Exercise details >> Everything from the line containing "Do circles A and C overlap?" through the line containing "[4 frames are shown]" must be quoted exactly; everything else is left out.

--- Begin Exercise material ---

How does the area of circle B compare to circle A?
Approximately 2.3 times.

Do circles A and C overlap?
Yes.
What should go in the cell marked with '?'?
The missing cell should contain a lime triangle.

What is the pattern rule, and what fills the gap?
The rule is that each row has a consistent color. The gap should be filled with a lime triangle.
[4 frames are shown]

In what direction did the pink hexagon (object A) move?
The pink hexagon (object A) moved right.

--- End Exercise material ---
--- Begin Exercise material ---

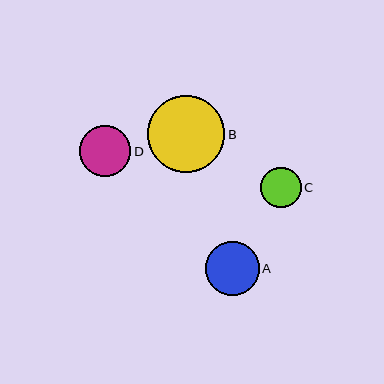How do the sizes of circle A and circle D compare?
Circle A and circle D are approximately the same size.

--- End Exercise material ---

Exercise answer >>
Do circles A and C overlap?
Yes.
What should go in the cell marked with '?'?
The missing cell should contain a lime triangle.

What is the pattern rule, and what fills the gap?
The rule is that each row has a consistent color. The gap should be filled with a lime triangle.
[4 frames are shown]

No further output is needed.